■ DIRECTIVE ■
Locate the line that contains "What is the approximate distance in pixels between points B" in the data that follows. Copy it and every subsequent line to the end, exactly, excluding pictures.

■ TASK INPUT ■
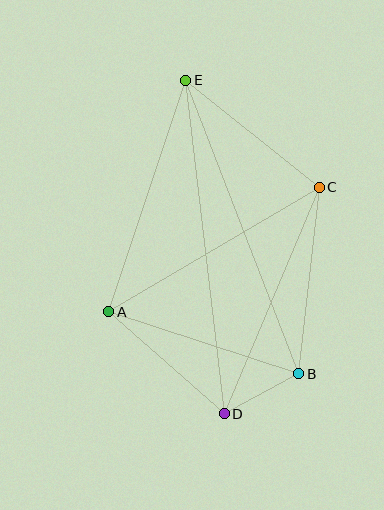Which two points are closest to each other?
Points B and D are closest to each other.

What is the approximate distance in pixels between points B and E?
The distance between B and E is approximately 314 pixels.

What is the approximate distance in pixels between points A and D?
The distance between A and D is approximately 154 pixels.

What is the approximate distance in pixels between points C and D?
The distance between C and D is approximately 245 pixels.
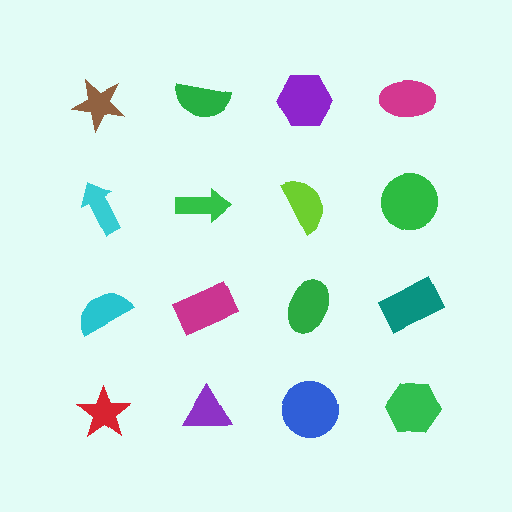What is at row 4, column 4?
A green hexagon.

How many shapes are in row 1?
4 shapes.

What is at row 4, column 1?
A red star.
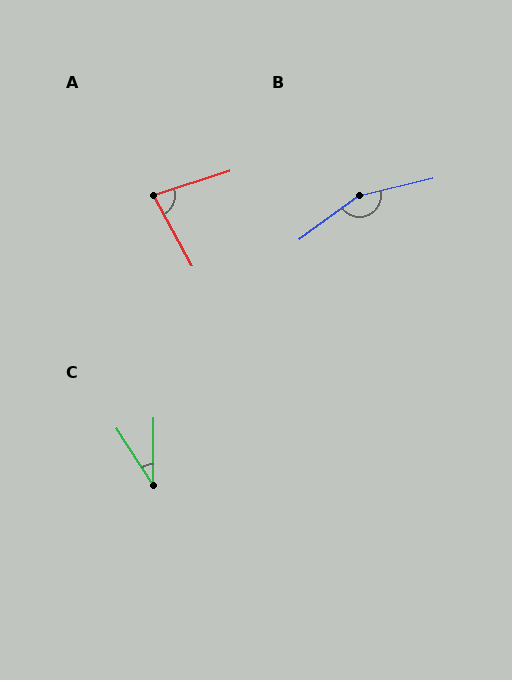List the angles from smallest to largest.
C (33°), A (79°), B (158°).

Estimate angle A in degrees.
Approximately 79 degrees.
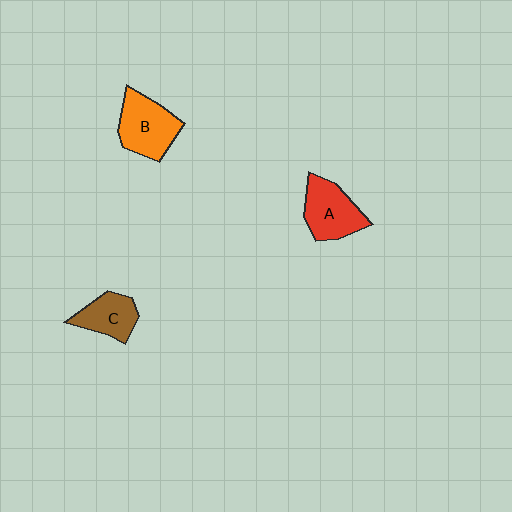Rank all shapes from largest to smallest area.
From largest to smallest: B (orange), A (red), C (brown).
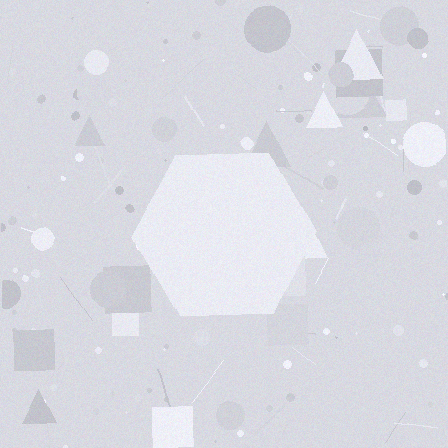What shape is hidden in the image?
A hexagon is hidden in the image.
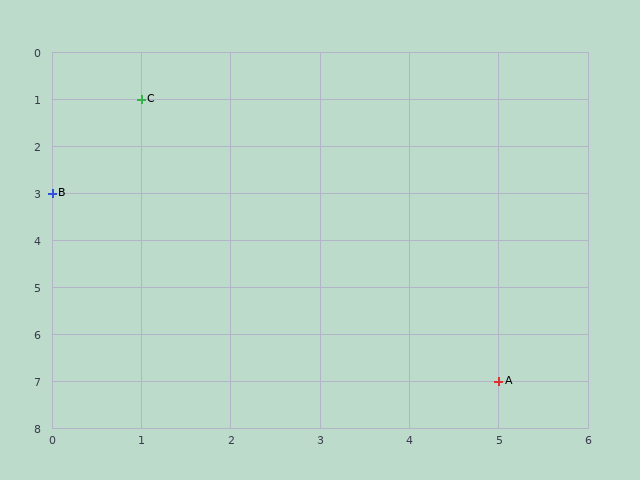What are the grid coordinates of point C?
Point C is at grid coordinates (1, 1).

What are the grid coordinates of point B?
Point B is at grid coordinates (0, 3).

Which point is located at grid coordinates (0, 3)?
Point B is at (0, 3).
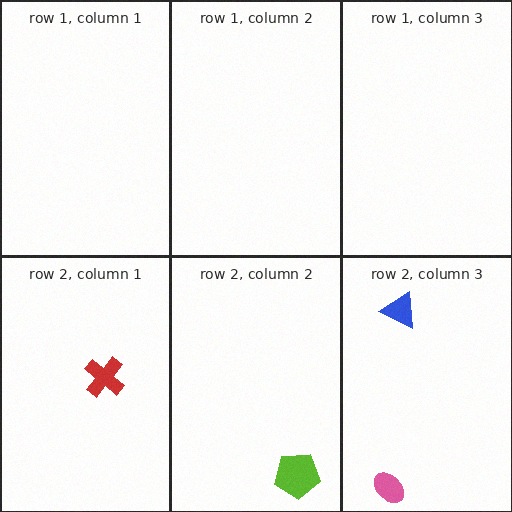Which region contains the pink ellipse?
The row 2, column 3 region.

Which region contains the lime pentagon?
The row 2, column 2 region.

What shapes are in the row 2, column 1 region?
The red cross.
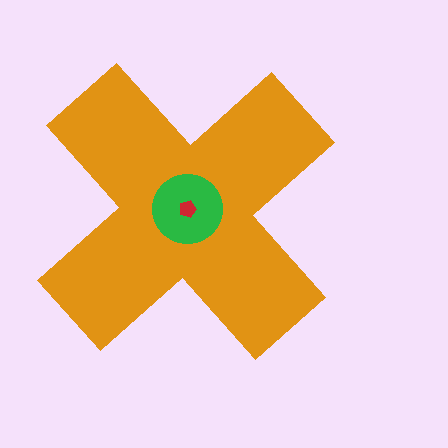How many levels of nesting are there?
3.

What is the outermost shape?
The orange cross.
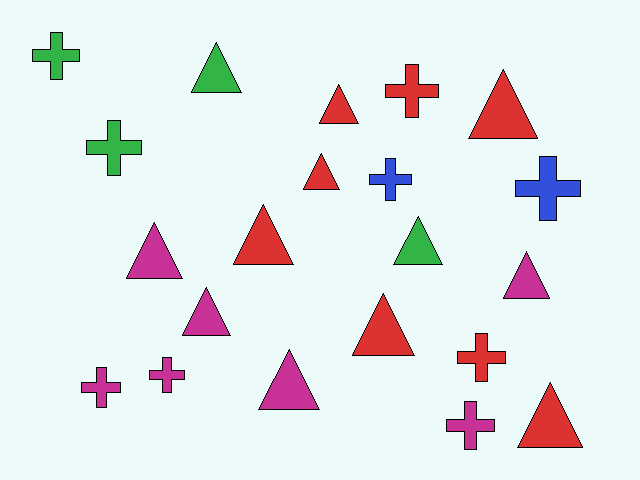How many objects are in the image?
There are 21 objects.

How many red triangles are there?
There are 6 red triangles.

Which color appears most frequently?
Red, with 8 objects.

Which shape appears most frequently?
Triangle, with 12 objects.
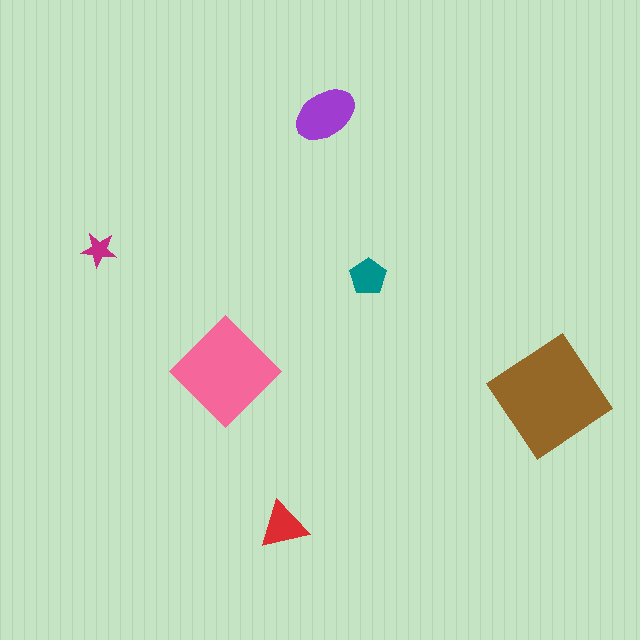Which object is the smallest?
The magenta star.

■ ANSWER IN FULL ■
What is the approximate distance in pixels between points B and E?
The distance between B and E is approximately 314 pixels.

What is the approximate distance in pixels between points A and D?
The distance between A and D is approximately 154 pixels.

What is the approximate distance in pixels between points C and D?
The distance between C and D is approximately 245 pixels.
What is at row 4, column 4?
A green hexagon.

How many shapes are in row 1?
4 shapes.

What is at row 4, column 1?
A red star.
List the angles from smallest to largest.
C (33°), A (79°), B (158°).

Estimate angle A in degrees.
Approximately 79 degrees.
Rank all shapes from largest to smallest area.
From largest to smallest: B (orange), A (red), C (brown).
What shape is hidden in the image?
A hexagon is hidden in the image.
What are the grid coordinates of point C?
Point C is at grid coordinates (1, 1).

What are the grid coordinates of point B?
Point B is at grid coordinates (0, 3).

Which point is located at grid coordinates (0, 3)?
Point B is at (0, 3).
Which region contains the pink ellipse?
The row 2, column 3 region.

Which region contains the lime pentagon?
The row 2, column 2 region.

What shapes are in the row 2, column 1 region?
The red cross.
How many levels of nesting are there?
3.

What is the outermost shape?
The orange cross.
How many objects are in the image?
There are 21 objects.

How many red triangles are there?
There are 6 red triangles.

Which color appears most frequently?
Red, with 8 objects.

Which shape appears most frequently?
Triangle, with 12 objects.
Which object is the smallest?
The magenta star.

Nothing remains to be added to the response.